Omit any picture, and return the remaining data exactly as written.

-- begin RECORDS SHOWN --

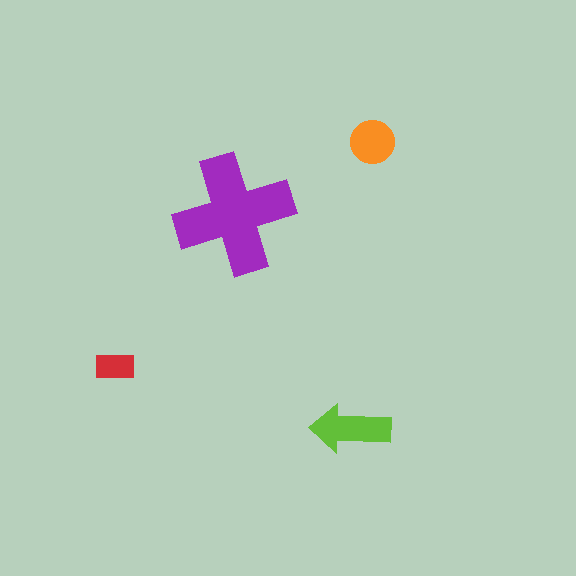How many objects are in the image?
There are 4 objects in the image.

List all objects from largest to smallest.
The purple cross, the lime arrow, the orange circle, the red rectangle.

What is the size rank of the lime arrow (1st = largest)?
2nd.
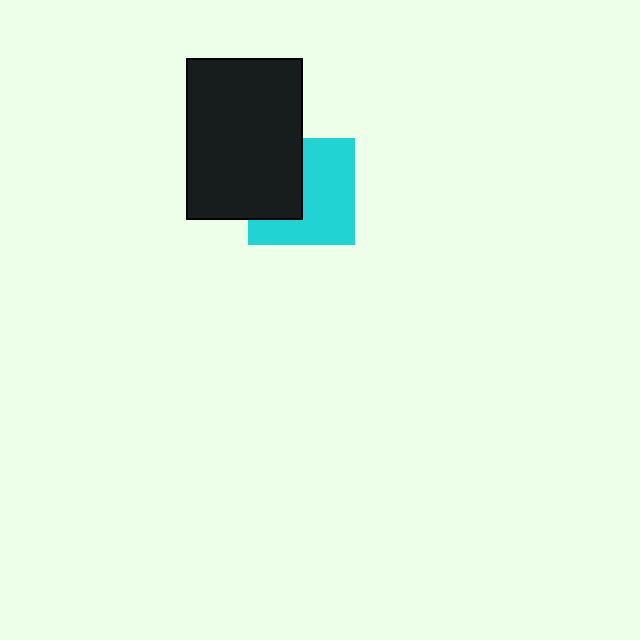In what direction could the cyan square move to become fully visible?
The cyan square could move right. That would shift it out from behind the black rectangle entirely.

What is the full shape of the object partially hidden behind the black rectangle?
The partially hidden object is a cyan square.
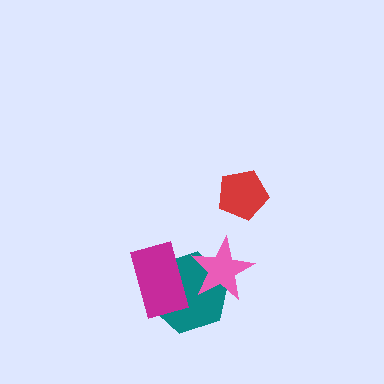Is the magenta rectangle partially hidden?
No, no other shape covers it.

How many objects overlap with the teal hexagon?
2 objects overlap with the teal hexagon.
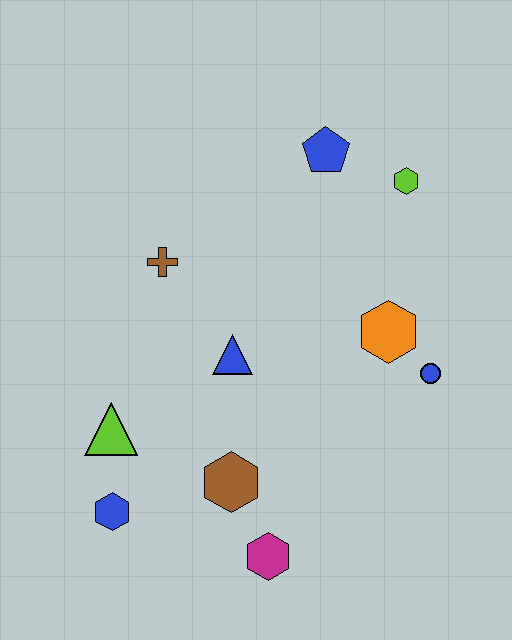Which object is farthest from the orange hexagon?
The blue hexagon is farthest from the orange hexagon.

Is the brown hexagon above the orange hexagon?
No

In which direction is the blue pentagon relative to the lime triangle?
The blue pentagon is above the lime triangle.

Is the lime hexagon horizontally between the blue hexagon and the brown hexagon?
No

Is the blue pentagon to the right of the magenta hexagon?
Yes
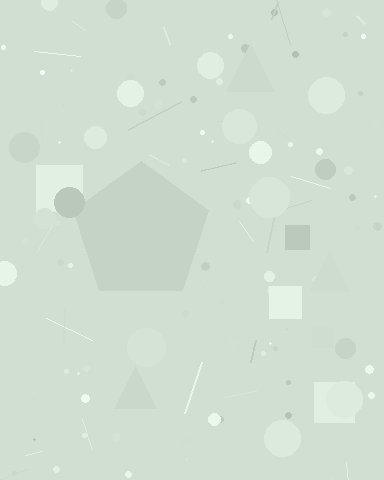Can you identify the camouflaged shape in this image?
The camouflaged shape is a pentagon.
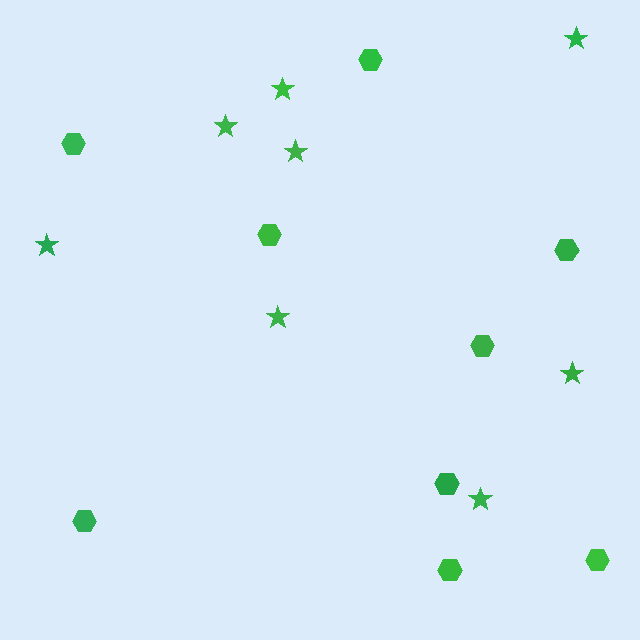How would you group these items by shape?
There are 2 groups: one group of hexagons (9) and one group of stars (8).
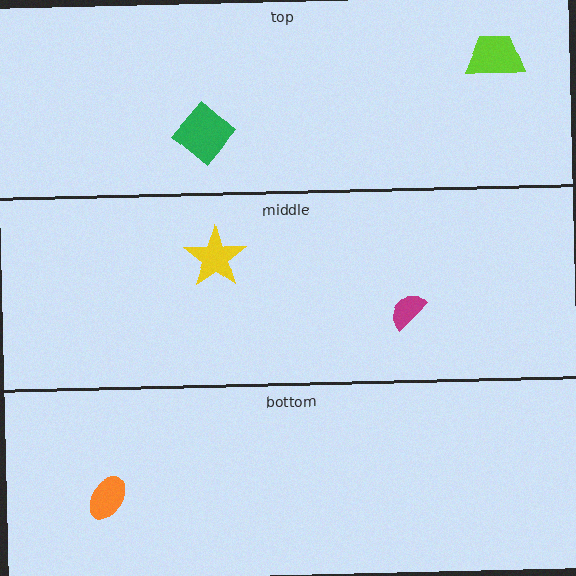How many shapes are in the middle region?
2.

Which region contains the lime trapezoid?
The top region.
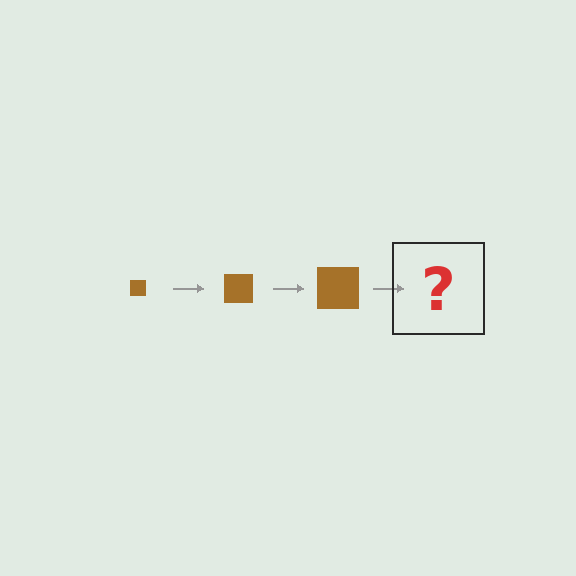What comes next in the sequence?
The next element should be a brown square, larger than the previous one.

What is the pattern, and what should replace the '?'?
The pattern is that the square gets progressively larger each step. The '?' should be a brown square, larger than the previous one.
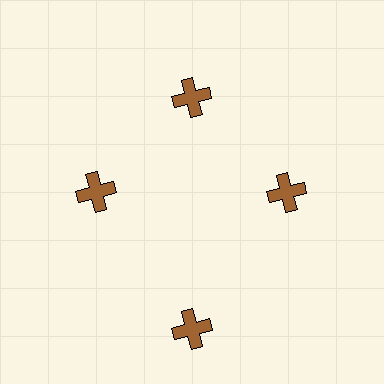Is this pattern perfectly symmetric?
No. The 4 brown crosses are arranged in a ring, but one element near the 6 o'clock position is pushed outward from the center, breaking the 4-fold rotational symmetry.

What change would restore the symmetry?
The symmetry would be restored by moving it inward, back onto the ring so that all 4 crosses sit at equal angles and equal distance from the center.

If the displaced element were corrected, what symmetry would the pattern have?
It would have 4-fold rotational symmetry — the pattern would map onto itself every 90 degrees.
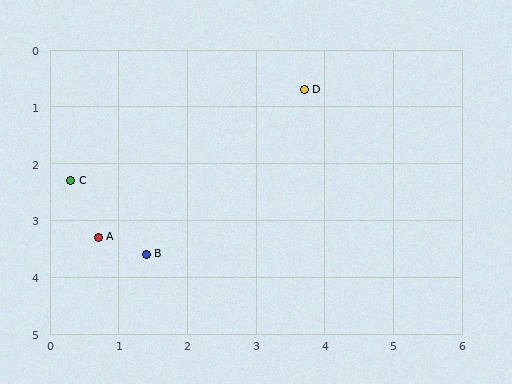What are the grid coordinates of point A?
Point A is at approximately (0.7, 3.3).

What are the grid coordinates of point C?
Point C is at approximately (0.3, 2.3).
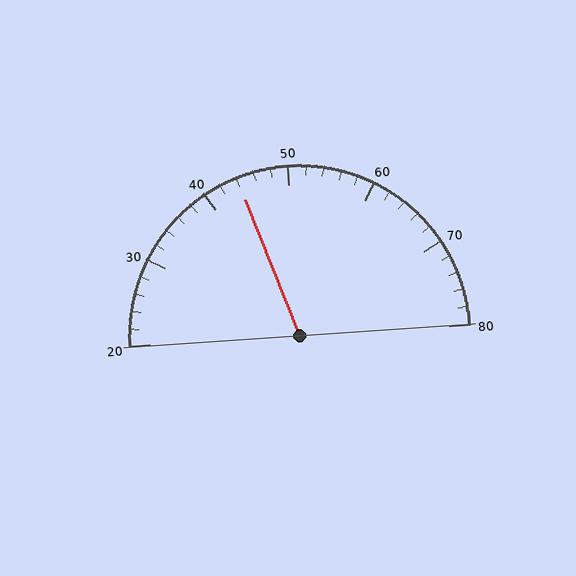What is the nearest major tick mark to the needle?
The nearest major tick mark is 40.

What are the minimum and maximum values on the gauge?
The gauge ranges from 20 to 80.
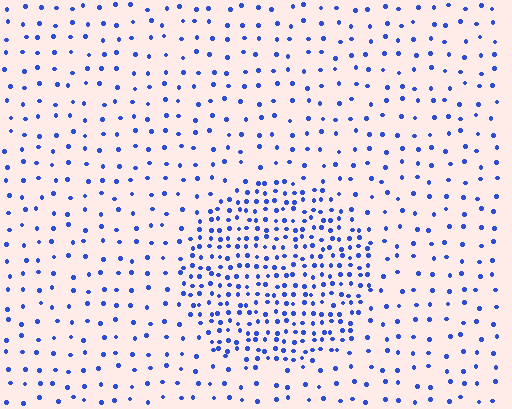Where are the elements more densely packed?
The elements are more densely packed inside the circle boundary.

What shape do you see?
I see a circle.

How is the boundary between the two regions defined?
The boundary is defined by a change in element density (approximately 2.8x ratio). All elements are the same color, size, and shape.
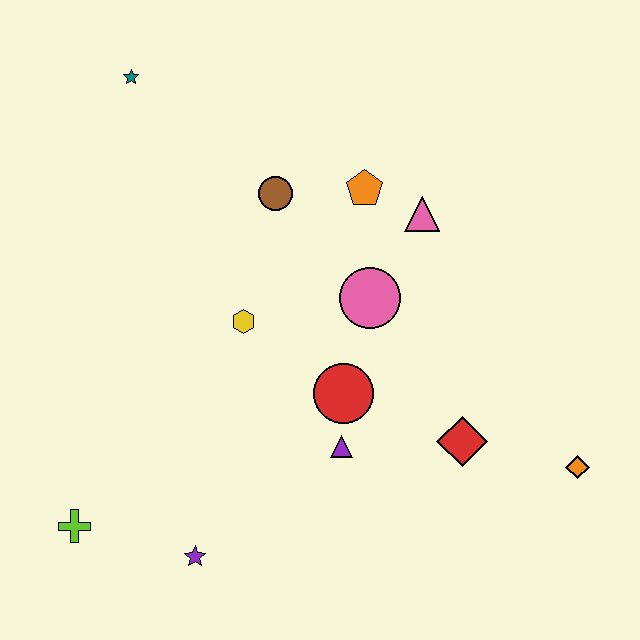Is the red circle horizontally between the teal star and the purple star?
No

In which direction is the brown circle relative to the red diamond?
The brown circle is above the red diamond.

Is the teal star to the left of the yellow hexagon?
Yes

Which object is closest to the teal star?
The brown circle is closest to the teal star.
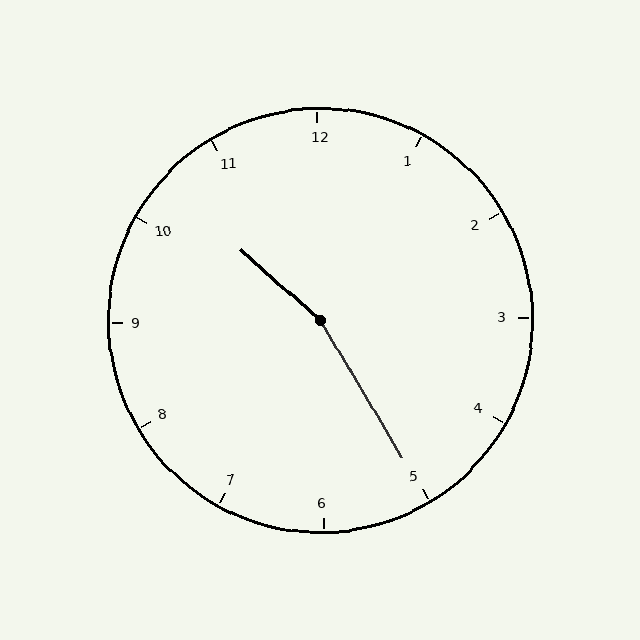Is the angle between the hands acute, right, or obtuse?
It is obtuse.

-- end RECORDS SHOWN --

FINAL RESULT:
How many objects are in the image?
There are 4 objects in the image.

List all objects from largest to smallest.
The purple cross, the lime arrow, the orange circle, the red rectangle.

What is the size rank of the lime arrow (1st = largest)?
2nd.
In what direction could the cyan square move to become fully visible?
The cyan square could move right. That would shift it out from behind the black rectangle entirely.

What is the full shape of the object partially hidden behind the black rectangle?
The partially hidden object is a cyan square.
Is the magenta rectangle partially hidden?
No, no other shape covers it.

How many objects overlap with the teal hexagon?
2 objects overlap with the teal hexagon.
Which object is farthest from the orange hexagon?
The blue hexagon is farthest from the orange hexagon.

Is the brown hexagon above the orange hexagon?
No

In which direction is the blue pentagon relative to the lime triangle?
The blue pentagon is above the lime triangle.

Is the lime hexagon horizontally between the blue hexagon and the brown hexagon?
No

Is the blue pentagon to the right of the magenta hexagon?
Yes
Can you identify the camouflaged shape in this image?
The camouflaged shape is a pentagon.
How would you group these items by shape?
There are 2 groups: one group of hexagons (9) and one group of stars (8).
How many shapes are in the middle region?
2.

Which region contains the lime trapezoid?
The top region.
What comes next in the sequence?
The next element should be a brown square, larger than the previous one.

What is the pattern, and what should replace the '?'?
The pattern is that the square gets progressively larger each step. The '?' should be a brown square, larger than the previous one.
Is this pattern perfectly symmetric?
No. The 4 brown crosses are arranged in a ring, but one element near the 6 o'clock position is pushed outward from the center, breaking the 4-fold rotational symmetry.

What change would restore the symmetry?
The symmetry would be restored by moving it inward, back onto the ring so that all 4 crosses sit at equal angles and equal distance from the center.

If the displaced element were corrected, what symmetry would the pattern have?
It would have 4-fold rotational symmetry — the pattern would map onto itself every 90 degrees.
What are the grid coordinates of point A?
Point A is at approximately (0.7, 3.3).

What are the grid coordinates of point C?
Point C is at approximately (0.3, 2.3).
What is the nearest major tick mark to the needle?
The nearest major tick mark is 40.

What are the minimum and maximum values on the gauge?
The gauge ranges from 20 to 80.
Where are the elements more densely packed?
The elements are more densely packed inside the circle boundary.

What shape do you see?
I see a circle.

How is the boundary between the two regions defined?
The boundary is defined by a change in element density (approximately 2.8x ratio). All elements are the same color, size, and shape.
Is the red circle horizontally between the teal star and the purple star?
No

In which direction is the brown circle relative to the red diamond?
The brown circle is above the red diamond.

Is the teal star to the left of the yellow hexagon?
Yes

Which object is closest to the teal star?
The brown circle is closest to the teal star.
Is the angle between the hands acute, right, or obtuse?
It is obtuse.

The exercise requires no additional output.